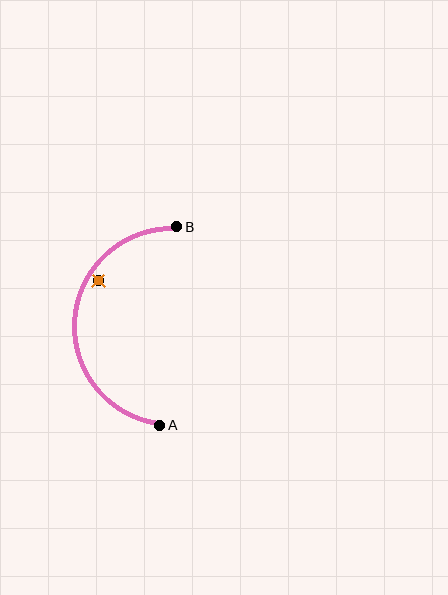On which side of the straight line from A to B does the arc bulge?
The arc bulges to the left of the straight line connecting A and B.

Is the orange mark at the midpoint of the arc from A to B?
No — the orange mark does not lie on the arc at all. It sits slightly inside the curve.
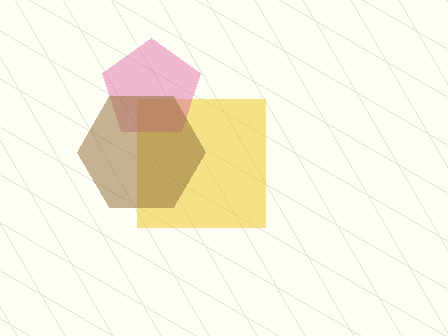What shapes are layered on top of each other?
The layered shapes are: a yellow square, a pink pentagon, a brown hexagon.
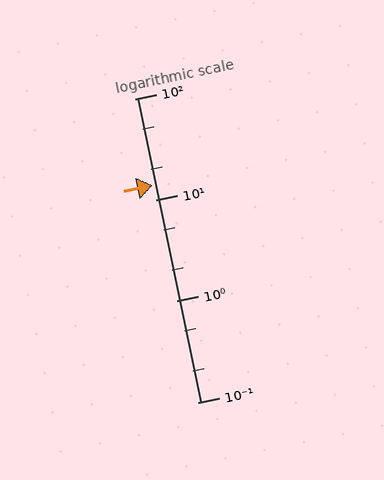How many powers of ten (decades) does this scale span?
The scale spans 3 decades, from 0.1 to 100.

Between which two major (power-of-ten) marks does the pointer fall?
The pointer is between 10 and 100.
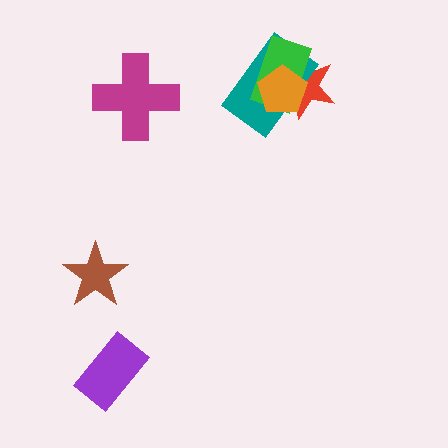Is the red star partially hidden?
Yes, it is partially covered by another shape.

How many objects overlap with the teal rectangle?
3 objects overlap with the teal rectangle.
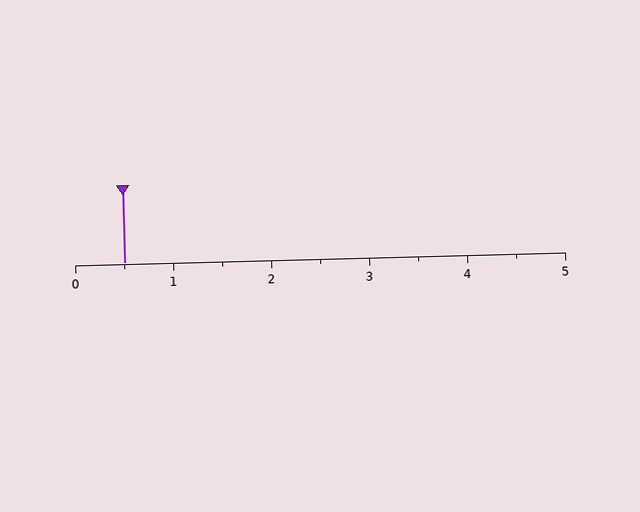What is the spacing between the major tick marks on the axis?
The major ticks are spaced 1 apart.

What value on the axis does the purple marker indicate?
The marker indicates approximately 0.5.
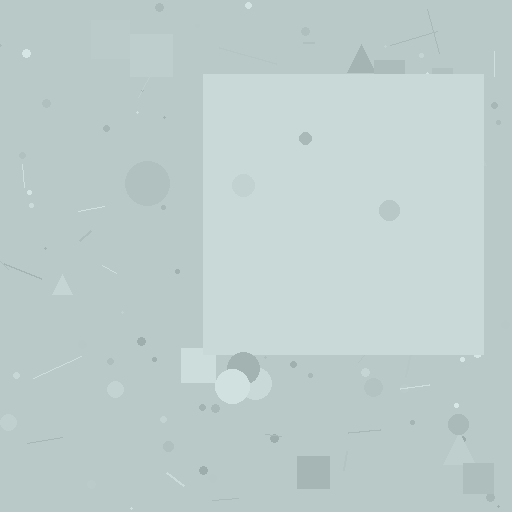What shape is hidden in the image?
A square is hidden in the image.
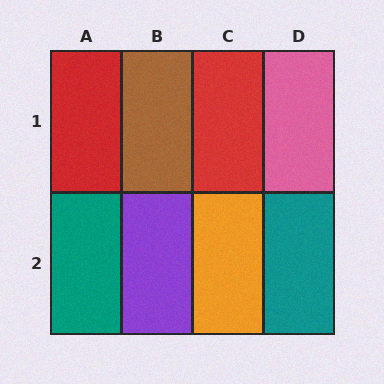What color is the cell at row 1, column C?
Red.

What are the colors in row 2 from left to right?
Teal, purple, orange, teal.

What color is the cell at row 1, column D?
Pink.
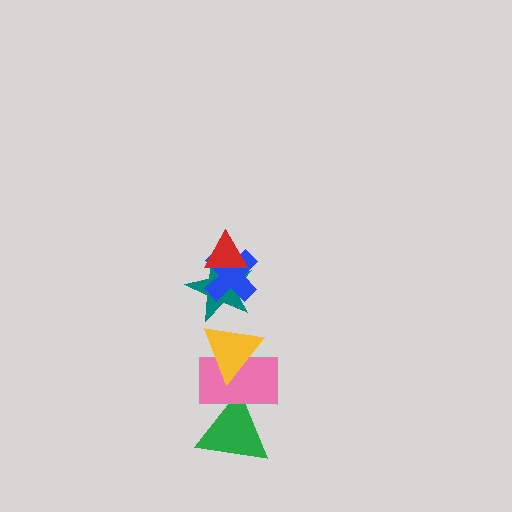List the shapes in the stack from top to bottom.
From top to bottom: the red triangle, the blue cross, the teal star, the yellow triangle, the pink rectangle, the green triangle.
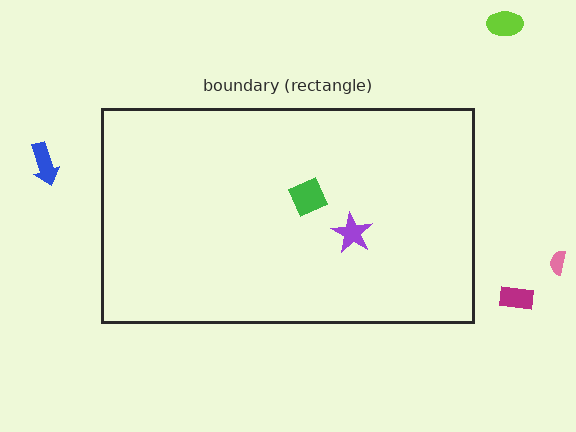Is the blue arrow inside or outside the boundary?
Outside.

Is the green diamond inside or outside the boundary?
Inside.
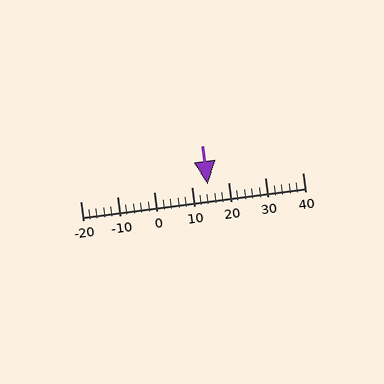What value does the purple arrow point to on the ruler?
The purple arrow points to approximately 14.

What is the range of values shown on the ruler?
The ruler shows values from -20 to 40.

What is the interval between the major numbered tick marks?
The major tick marks are spaced 10 units apart.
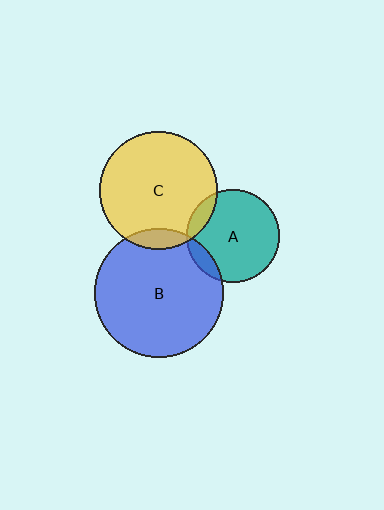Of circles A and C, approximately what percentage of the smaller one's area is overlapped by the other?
Approximately 10%.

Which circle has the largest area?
Circle B (blue).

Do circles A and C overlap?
Yes.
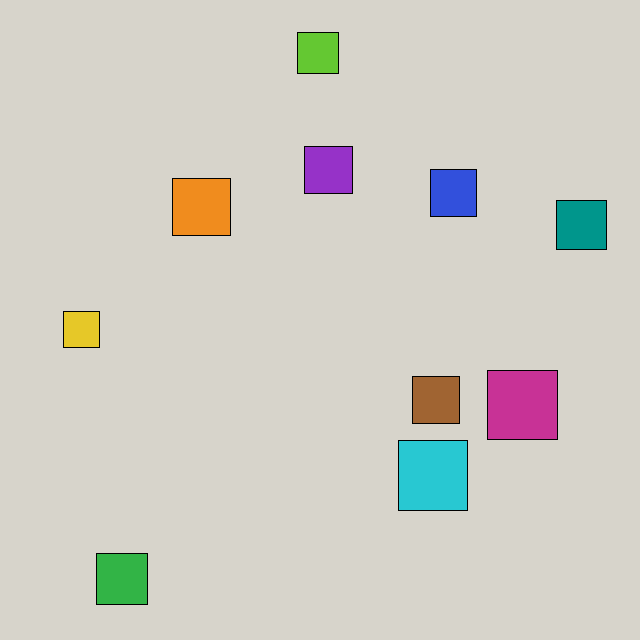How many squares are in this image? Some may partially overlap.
There are 10 squares.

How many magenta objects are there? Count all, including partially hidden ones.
There is 1 magenta object.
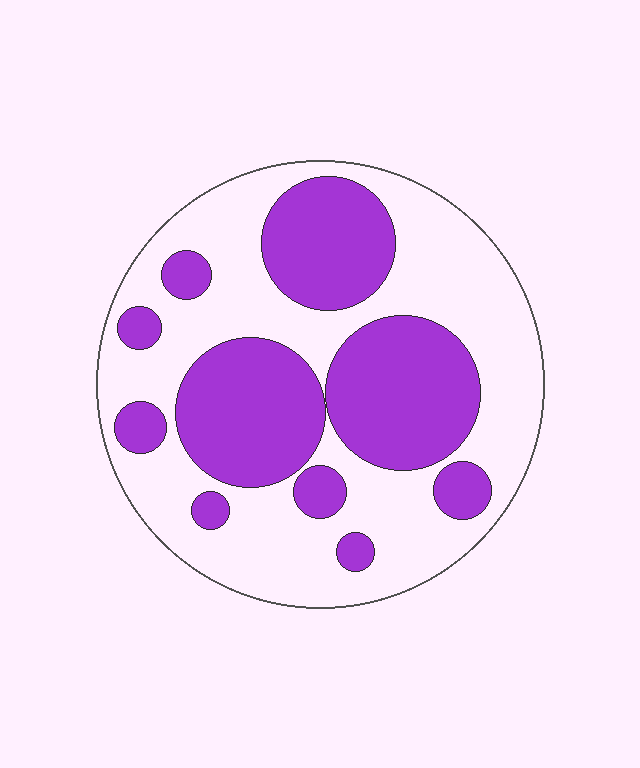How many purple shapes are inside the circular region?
10.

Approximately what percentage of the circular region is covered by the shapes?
Approximately 40%.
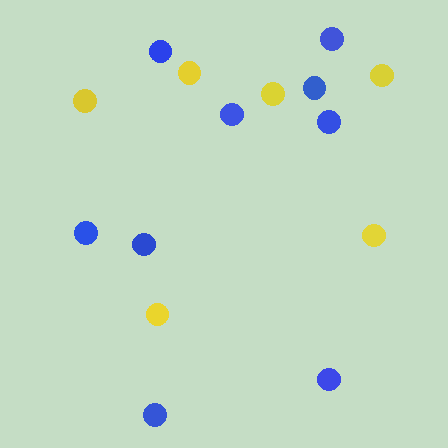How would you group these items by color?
There are 2 groups: one group of yellow circles (6) and one group of blue circles (9).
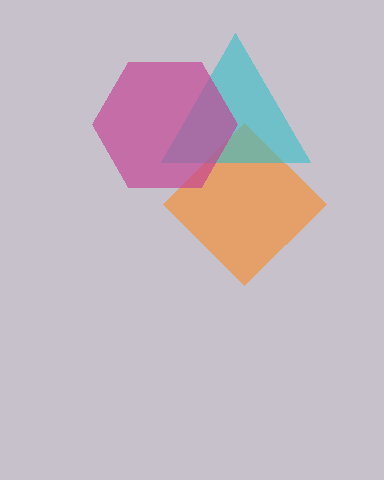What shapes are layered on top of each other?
The layered shapes are: an orange diamond, a cyan triangle, a magenta hexagon.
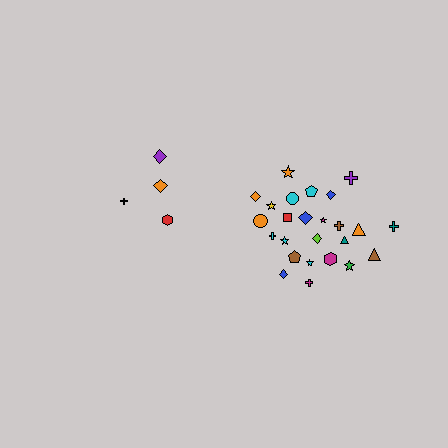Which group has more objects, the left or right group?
The right group.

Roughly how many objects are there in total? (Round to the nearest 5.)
Roughly 30 objects in total.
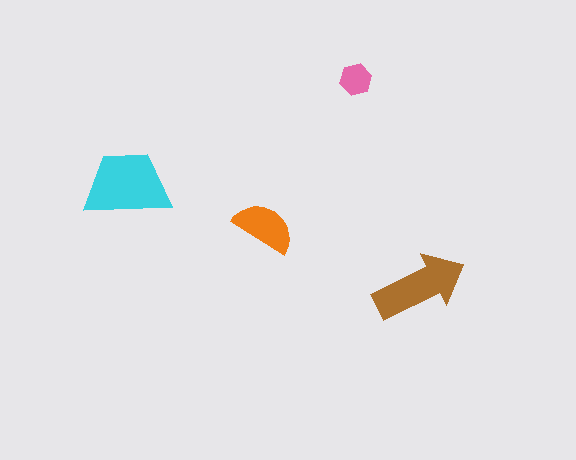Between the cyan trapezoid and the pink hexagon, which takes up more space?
The cyan trapezoid.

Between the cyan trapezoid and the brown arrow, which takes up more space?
The cyan trapezoid.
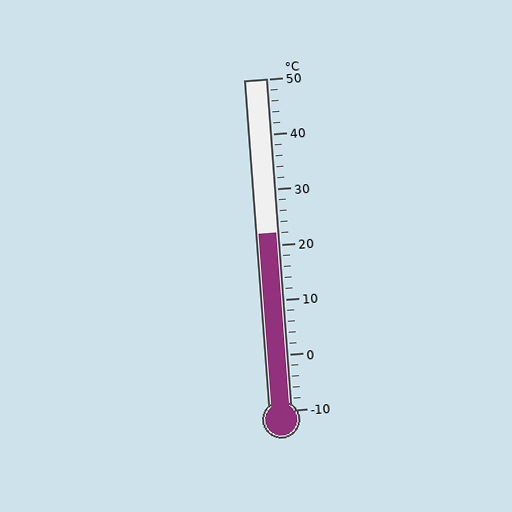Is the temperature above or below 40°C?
The temperature is below 40°C.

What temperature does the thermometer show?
The thermometer shows approximately 22°C.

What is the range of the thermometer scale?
The thermometer scale ranges from -10°C to 50°C.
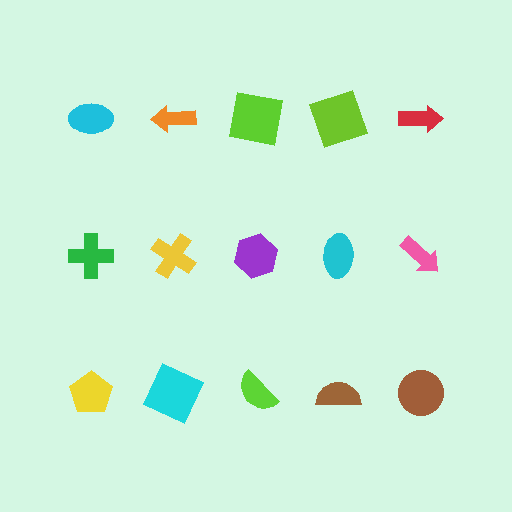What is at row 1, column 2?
An orange arrow.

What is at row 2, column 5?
A pink arrow.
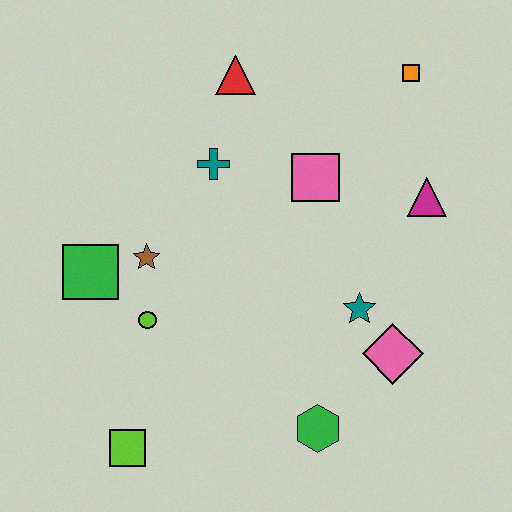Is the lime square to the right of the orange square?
No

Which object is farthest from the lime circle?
The orange square is farthest from the lime circle.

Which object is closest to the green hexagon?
The pink diamond is closest to the green hexagon.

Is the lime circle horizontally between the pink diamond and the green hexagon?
No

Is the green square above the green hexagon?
Yes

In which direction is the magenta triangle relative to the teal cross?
The magenta triangle is to the right of the teal cross.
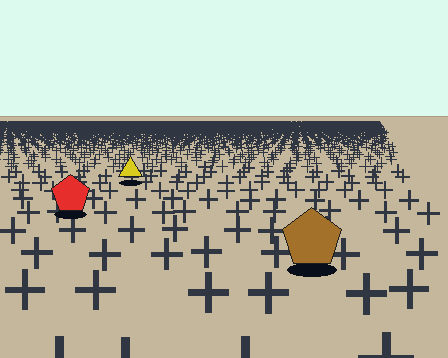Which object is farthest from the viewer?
The yellow triangle is farthest from the viewer. It appears smaller and the ground texture around it is denser.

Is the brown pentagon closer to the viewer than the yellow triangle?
Yes. The brown pentagon is closer — you can tell from the texture gradient: the ground texture is coarser near it.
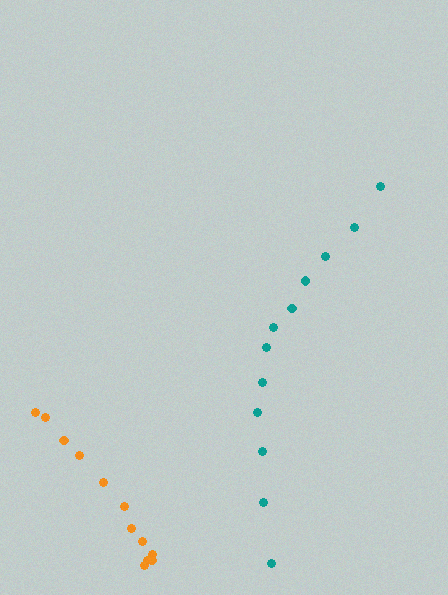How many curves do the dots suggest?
There are 2 distinct paths.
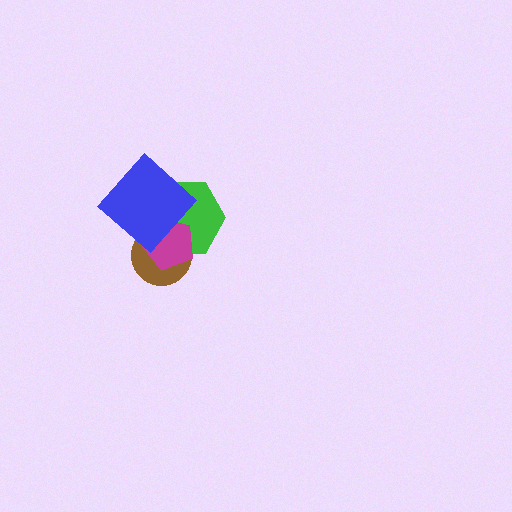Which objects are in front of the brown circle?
3 objects cover part of the brown circle: the green hexagon, the magenta pentagon and the blue diamond.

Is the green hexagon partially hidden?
Yes, it is partially covered by another shape.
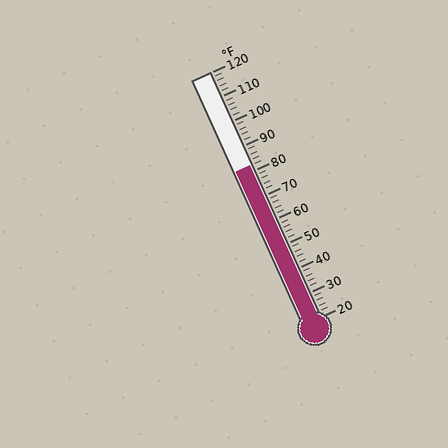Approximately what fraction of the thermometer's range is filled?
The thermometer is filled to approximately 60% of its range.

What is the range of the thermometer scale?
The thermometer scale ranges from 20°F to 120°F.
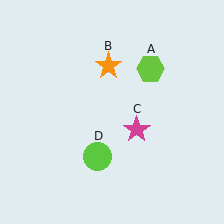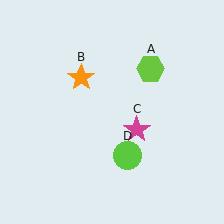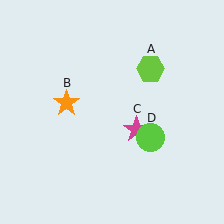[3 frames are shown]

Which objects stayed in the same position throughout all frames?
Lime hexagon (object A) and magenta star (object C) remained stationary.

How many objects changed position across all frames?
2 objects changed position: orange star (object B), lime circle (object D).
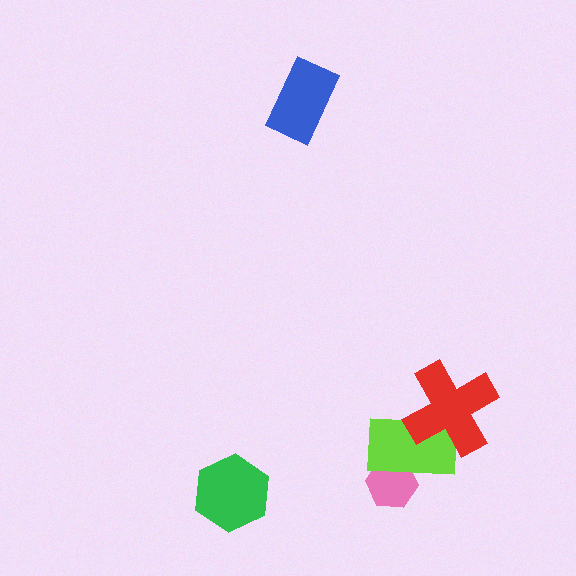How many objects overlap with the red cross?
1 object overlaps with the red cross.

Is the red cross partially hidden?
No, no other shape covers it.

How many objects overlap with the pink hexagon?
1 object overlaps with the pink hexagon.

..........

Written instruction
Quote the records in their entirety, keeping the wording exact and excluding pictures.

Exercise solution
On which side of the straight line from A to B does the arc bulge?
The arc bulges to the left of the straight line connecting A and B.

Is the orange mark at the midpoint of the arc from A to B?
No — the orange mark does not lie on the arc at all. It sits slightly inside the curve.
What shapes are layered on top of each other?
The layered shapes are: a yellow square, a pink pentagon, a brown hexagon.
How many powers of ten (decades) does this scale span?
The scale spans 3 decades, from 0.1 to 100.

Between which two major (power-of-ten) marks does the pointer fall?
The pointer is between 10 and 100.
Is the red star partially hidden?
Yes, it is partially covered by another shape.

How many objects overlap with the teal rectangle?
3 objects overlap with the teal rectangle.
What is the spacing between the major tick marks on the axis?
The major ticks are spaced 1 apart.

What value on the axis does the purple marker indicate?
The marker indicates approximately 0.5.
What shape is hidden in the image?
A square is hidden in the image.
What color is the cell at row 1, column C?
Red.

What are the colors in row 2 from left to right?
Teal, purple, orange, teal.

What color is the cell at row 1, column D?
Pink.
List the shapes in the stack from top to bottom.
From top to bottom: the red triangle, the blue cross, the teal star, the yellow triangle, the pink rectangle, the green triangle.
Is the blue arrow inside or outside the boundary?
Outside.

Is the green diamond inside or outside the boundary?
Inside.
What value does the purple arrow point to on the ruler?
The purple arrow points to approximately 14.

What is the range of values shown on the ruler?
The ruler shows values from -20 to 40.

What is the interval between the major numbered tick marks?
The major tick marks are spaced 10 units apart.
Of circles A and C, approximately what percentage of the smaller one's area is overlapped by the other?
Approximately 10%.

Which circle has the largest area?
Circle B (blue).

Do circles A and C overlap?
Yes.
How many squares are in this image? Some may partially overlap.
There are 10 squares.

How many magenta objects are there? Count all, including partially hidden ones.
There is 1 magenta object.
How many purple shapes are inside the circular region?
10.

Approximately what percentage of the circular region is covered by the shapes?
Approximately 40%.
How would you group these items by color?
There are 2 groups: one group of yellow circles (6) and one group of blue circles (9).
What shapes are layered on top of each other?
The layered shapes are: an orange diamond, a cyan triangle, a magenta hexagon.
Which group has more objects, the left or right group?
The right group.

Roughly how many objects are there in total? (Round to the nearest 5.)
Roughly 30 objects in total.
Between the cyan trapezoid and the pink hexagon, which takes up more space?
The cyan trapezoid.

Between the cyan trapezoid and the brown arrow, which takes up more space?
The cyan trapezoid.
Is the temperature above or below 40°C?
The temperature is below 40°C.

What temperature does the thermometer show?
The thermometer shows approximately 22°C.

What is the range of the thermometer scale?
The thermometer scale ranges from -10°C to 50°C.
What is at row 1, column 2?
An orange arrow.

What is at row 2, column 5?
A pink arrow.
Is the lime square to the right of the orange square?
No

Which object is farthest from the lime circle?
The orange square is farthest from the lime circle.

Which object is closest to the green hexagon?
The pink diamond is closest to the green hexagon.

Is the lime circle horizontally between the pink diamond and the green hexagon?
No

Is the green square above the green hexagon?
Yes

In which direction is the magenta triangle relative to the teal cross?
The magenta triangle is to the right of the teal cross.
Which object is farthest from the viewer?
The yellow triangle is farthest from the viewer. It appears smaller and the ground texture around it is denser.

Is the brown pentagon closer to the viewer than the yellow triangle?
Yes. The brown pentagon is closer — you can tell from the texture gradient: the ground texture is coarser near it.
How many curves do the dots suggest?
There are 2 distinct paths.
Which objects are in front of the brown circle?
3 objects cover part of the brown circle: the green hexagon, the magenta pentagon and the blue diamond.

Is the green hexagon partially hidden?
Yes, it is partially covered by another shape.
Approximately what fraction of the thermometer's range is filled?
The thermometer is filled to approximately 60% of its range.

What is the range of the thermometer scale?
The thermometer scale ranges from 20°F to 120°F.
[3 frames are shown]

Which objects stayed in the same position throughout all frames?
Lime hexagon (object A) and magenta star (object C) remained stationary.

How many objects changed position across all frames?
2 objects changed position: orange star (object B), lime circle (object D).
How many objects overlap with the red cross?
1 object overlaps with the red cross.

Is the red cross partially hidden?
No, no other shape covers it.

How many objects overlap with the pink hexagon?
1 object overlaps with the pink hexagon.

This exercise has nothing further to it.